__Required task__
Write the data below out exactly as it stands. Do not include the pictures.

__Entries provided__
────────────────────────────────────────

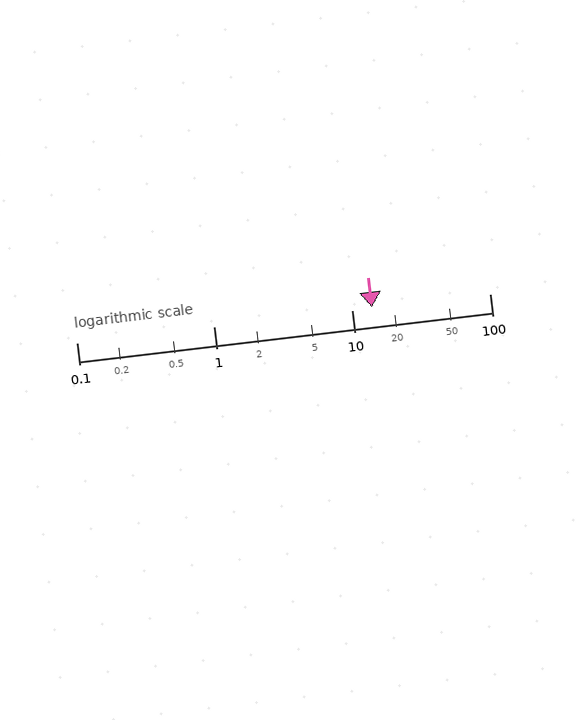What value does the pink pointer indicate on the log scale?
The pointer indicates approximately 14.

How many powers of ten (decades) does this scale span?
The scale spans 3 decades, from 0.1 to 100.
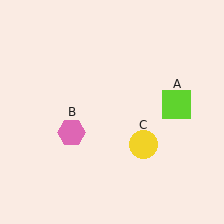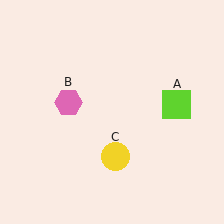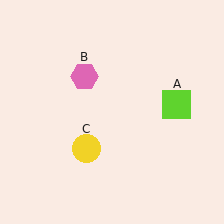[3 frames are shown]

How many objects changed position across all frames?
2 objects changed position: pink hexagon (object B), yellow circle (object C).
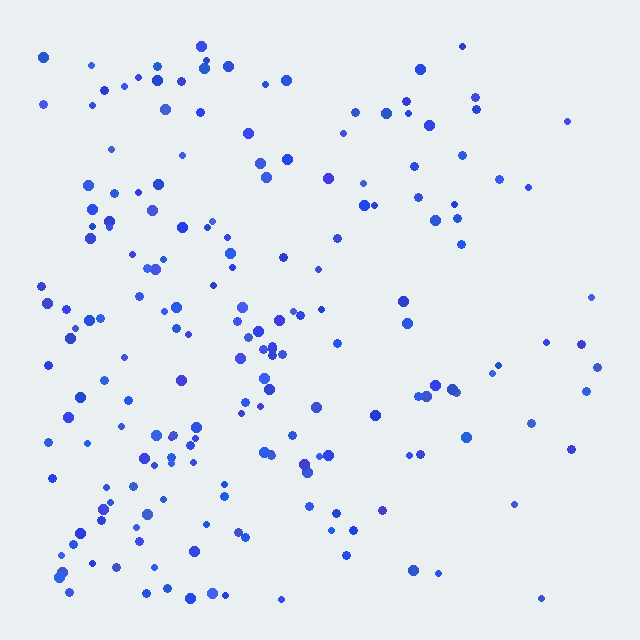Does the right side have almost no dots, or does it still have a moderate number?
Still a moderate number, just noticeably fewer than the left.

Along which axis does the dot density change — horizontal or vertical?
Horizontal.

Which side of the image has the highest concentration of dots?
The left.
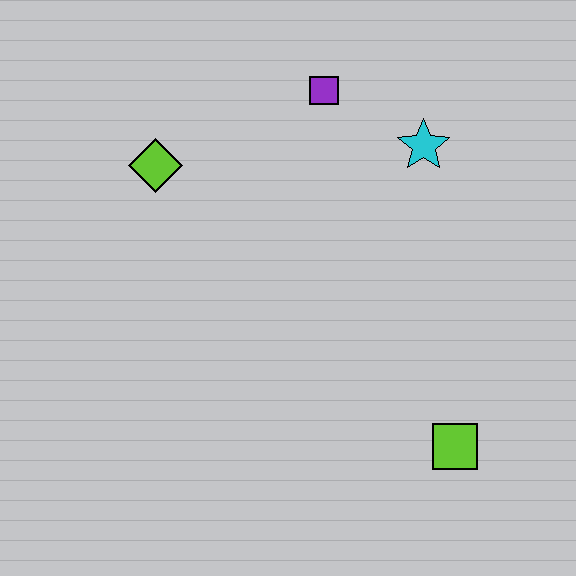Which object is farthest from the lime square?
The lime diamond is farthest from the lime square.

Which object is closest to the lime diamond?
The purple square is closest to the lime diamond.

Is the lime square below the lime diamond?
Yes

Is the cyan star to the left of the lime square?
Yes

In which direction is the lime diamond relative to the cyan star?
The lime diamond is to the left of the cyan star.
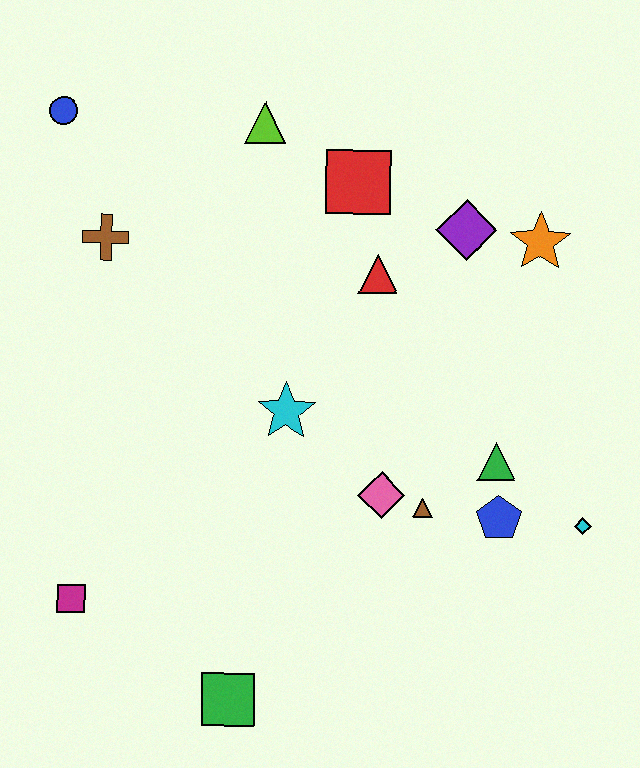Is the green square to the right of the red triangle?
No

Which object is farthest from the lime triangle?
The green square is farthest from the lime triangle.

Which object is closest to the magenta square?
The green square is closest to the magenta square.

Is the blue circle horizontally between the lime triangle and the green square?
No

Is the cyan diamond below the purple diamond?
Yes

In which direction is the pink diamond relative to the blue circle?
The pink diamond is below the blue circle.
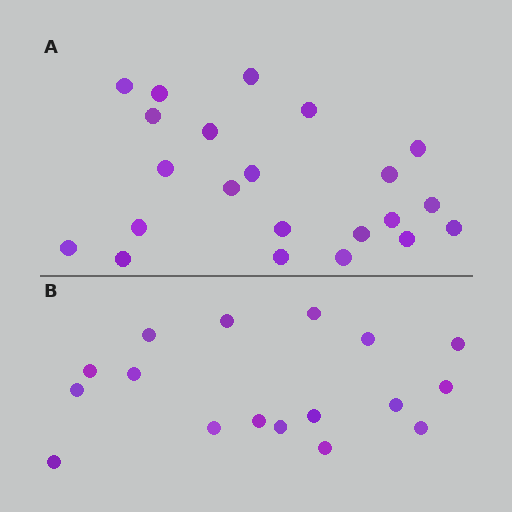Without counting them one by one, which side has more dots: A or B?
Region A (the top region) has more dots.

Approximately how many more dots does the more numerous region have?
Region A has about 5 more dots than region B.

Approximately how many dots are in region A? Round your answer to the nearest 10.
About 20 dots. (The exact count is 22, which rounds to 20.)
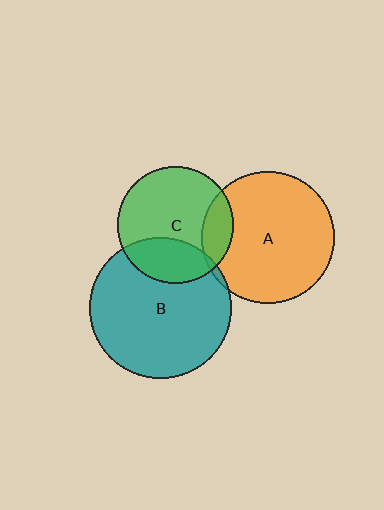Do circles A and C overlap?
Yes.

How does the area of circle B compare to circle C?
Approximately 1.5 times.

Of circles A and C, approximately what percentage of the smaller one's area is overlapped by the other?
Approximately 15%.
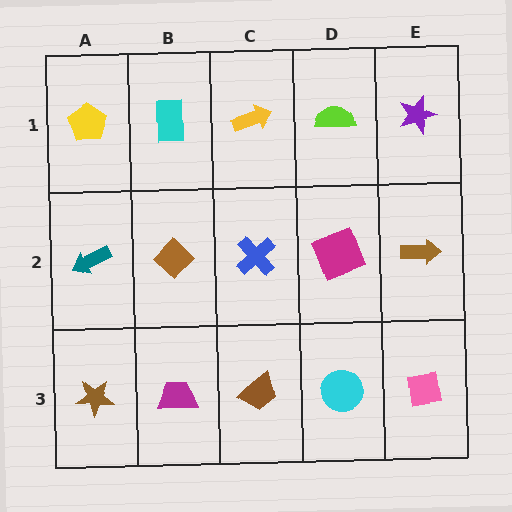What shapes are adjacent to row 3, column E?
A brown arrow (row 2, column E), a cyan circle (row 3, column D).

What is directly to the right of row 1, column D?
A purple star.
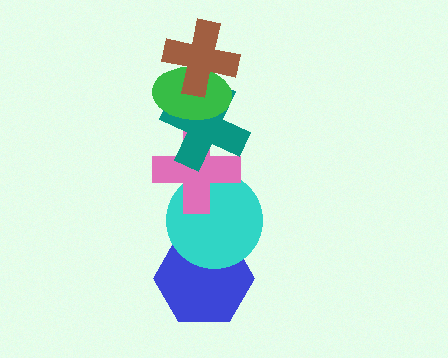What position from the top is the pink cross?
The pink cross is 4th from the top.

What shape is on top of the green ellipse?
The brown cross is on top of the green ellipse.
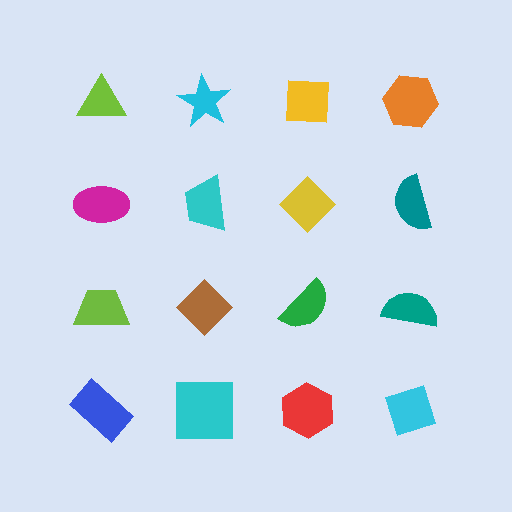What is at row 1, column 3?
A yellow square.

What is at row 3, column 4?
A teal semicircle.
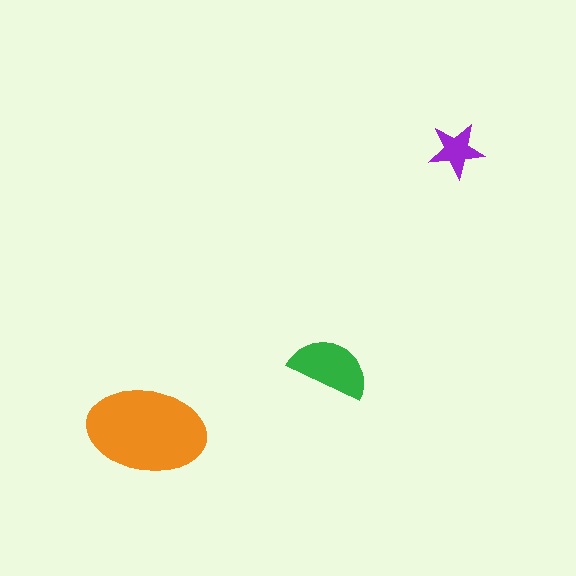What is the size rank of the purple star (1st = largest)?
3rd.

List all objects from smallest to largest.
The purple star, the green semicircle, the orange ellipse.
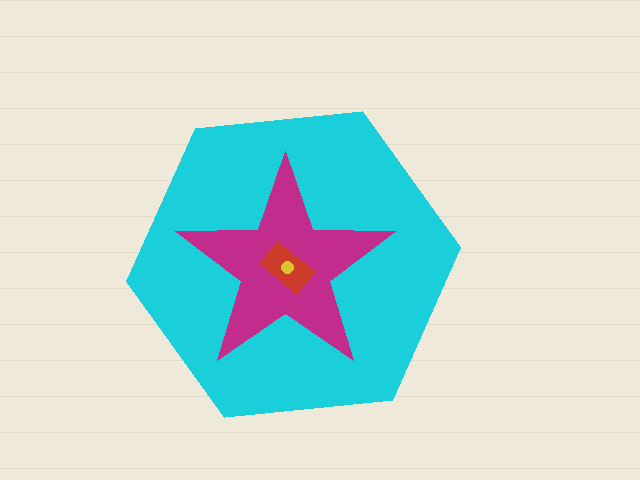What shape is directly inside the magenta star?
The red rectangle.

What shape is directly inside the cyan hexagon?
The magenta star.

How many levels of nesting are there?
4.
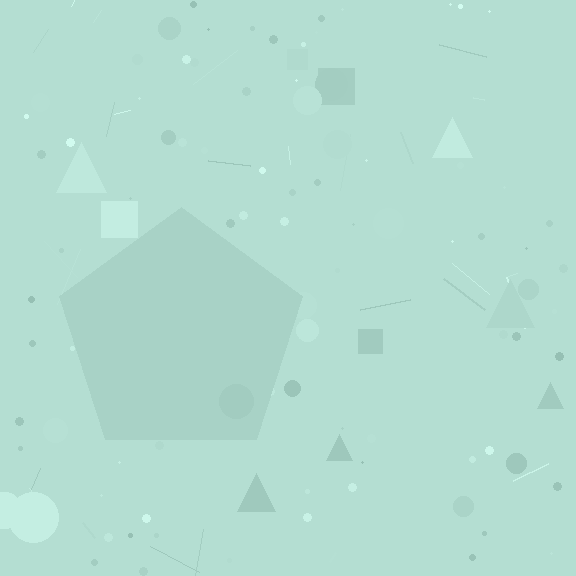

────────────────────────────────────────

__Reply__
What value does the pink pointer indicate on the log scale?
The pointer indicates approximately 14.

How many powers of ten (decades) does this scale span?
The scale spans 3 decades, from 0.1 to 100.
[3 frames are shown]

How many objects changed position across all frames?
2 objects changed position: pink hexagon (object B), yellow circle (object C).
Does the right side have almost no dots, or does it still have a moderate number?
Still a moderate number, just noticeably fewer than the left.

Along which axis does the dot density change — horizontal or vertical?
Horizontal.

Which side of the image has the highest concentration of dots?
The left.
Which object is farthest from the lime square?
The lime diamond is farthest from the lime square.

Which object is closest to the lime diamond?
The purple square is closest to the lime diamond.

Is the lime square below the lime diamond?
Yes

Is the cyan star to the left of the lime square?
Yes

In which direction is the lime diamond relative to the cyan star?
The lime diamond is to the left of the cyan star.
Is the green square to the right of the red triangle?
No

Which object is farthest from the lime triangle?
The green square is farthest from the lime triangle.

Which object is closest to the magenta square?
The green square is closest to the magenta square.

Is the blue circle horizontally between the lime triangle and the green square?
No

Is the cyan diamond below the purple diamond?
Yes

In which direction is the pink diamond relative to the blue circle?
The pink diamond is below the blue circle.
Without counting them one by one, which side has more dots: A or B?
Region A (the top region) has more dots.

Approximately how many more dots does the more numerous region have?
Region A has about 5 more dots than region B.

Approximately how many dots are in region A? Round your answer to the nearest 10.
About 20 dots. (The exact count is 22, which rounds to 20.)
Do circles A and C overlap?
Yes.

How does the area of circle B compare to circle C?
Approximately 1.5 times.

Of circles A and C, approximately what percentage of the smaller one's area is overlapped by the other?
Approximately 15%.
What shapes are adjacent to row 3, column E?
A brown arrow (row 2, column E), a cyan circle (row 3, column D).

What is directly to the right of row 1, column D?
A purple star.
What position from the top is the pink cross?
The pink cross is 4th from the top.

What shape is on top of the green ellipse?
The brown cross is on top of the green ellipse.
What is at row 1, column 3?
A yellow square.

What is at row 3, column 4?
A teal semicircle.
What is the size rank of the purple star (1st = largest)?
3rd.

List all objects from smallest to largest.
The purple star, the green semicircle, the orange ellipse.
What shape is directly inside the magenta star?
The red rectangle.

What shape is directly inside the cyan hexagon?
The magenta star.

How many levels of nesting are there?
4.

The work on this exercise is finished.